→ **Task to carry out**: Begin the copy at the line containing "Approximately what percentage" and end it at the final line of the material below, reproducing each line exactly, without images.

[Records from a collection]
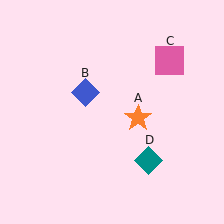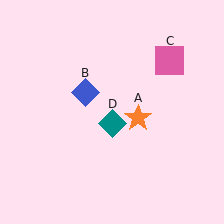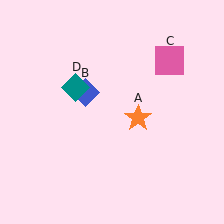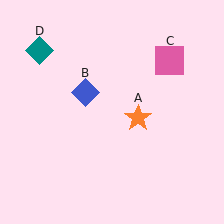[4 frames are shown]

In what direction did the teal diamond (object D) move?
The teal diamond (object D) moved up and to the left.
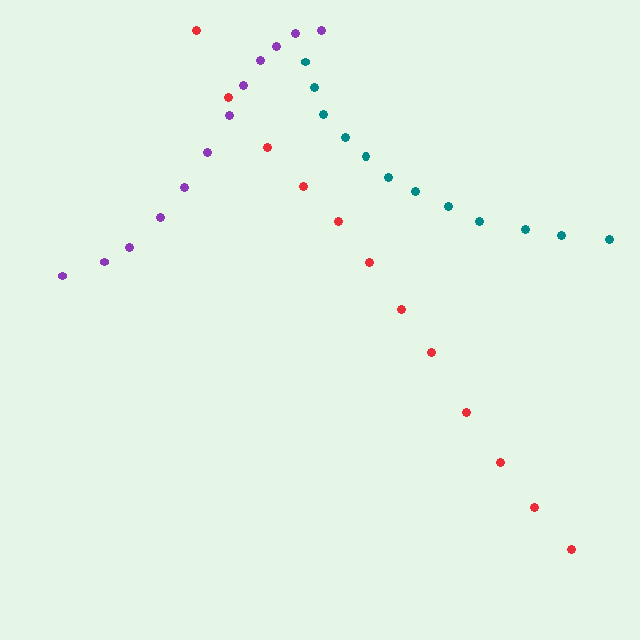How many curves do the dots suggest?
There are 3 distinct paths.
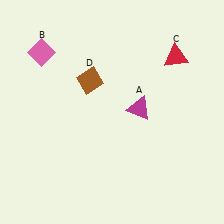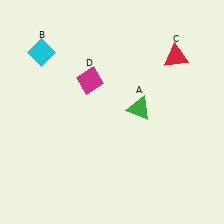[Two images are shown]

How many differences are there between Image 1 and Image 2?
There are 3 differences between the two images.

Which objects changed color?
A changed from magenta to green. B changed from pink to cyan. D changed from brown to magenta.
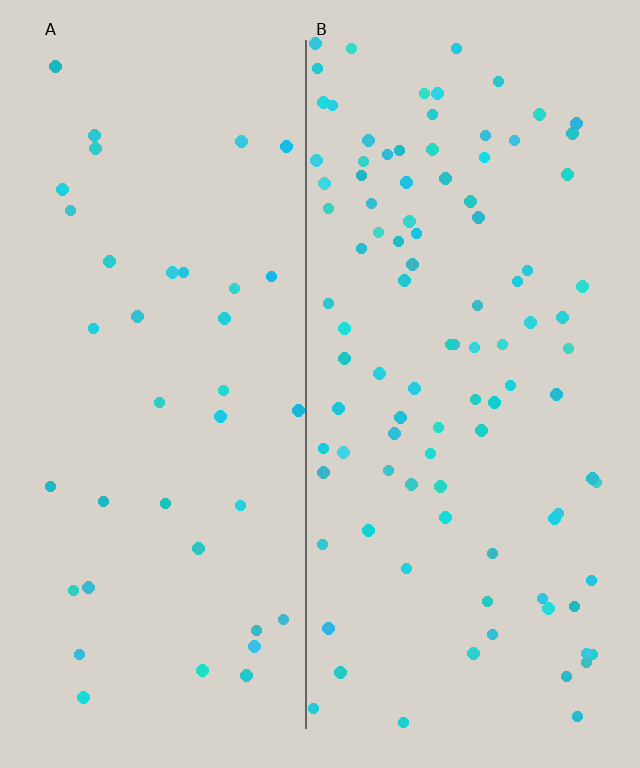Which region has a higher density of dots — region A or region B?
B (the right).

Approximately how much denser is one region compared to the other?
Approximately 2.6× — region B over region A.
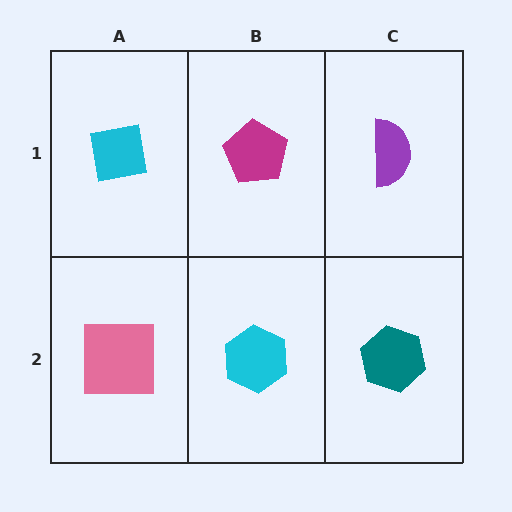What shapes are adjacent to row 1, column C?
A teal hexagon (row 2, column C), a magenta pentagon (row 1, column B).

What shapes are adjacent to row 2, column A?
A cyan square (row 1, column A), a cyan hexagon (row 2, column B).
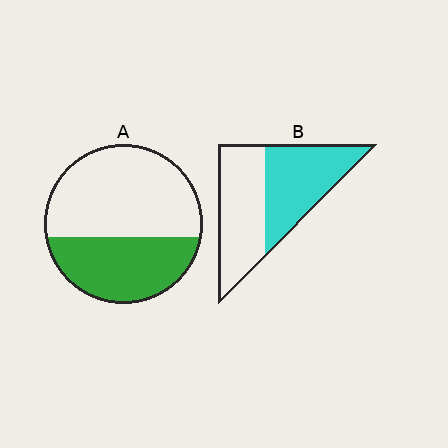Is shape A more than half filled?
No.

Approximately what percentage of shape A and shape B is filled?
A is approximately 40% and B is approximately 50%.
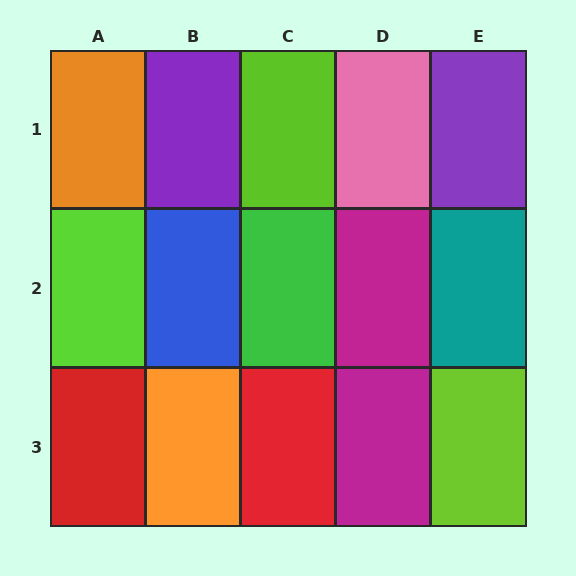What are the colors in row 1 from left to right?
Orange, purple, lime, pink, purple.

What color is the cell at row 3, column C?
Red.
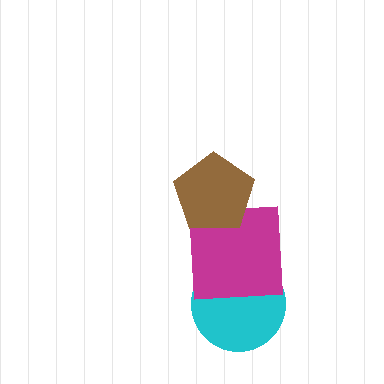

→ **Finished answer**:
Approximately what percentage of shape A and shape B is filled?
A is approximately 40% and B is approximately 50%.
What are the colors in row 1 from left to right?
Orange, purple, lime, pink, purple.

What color is the cell at row 3, column C?
Red.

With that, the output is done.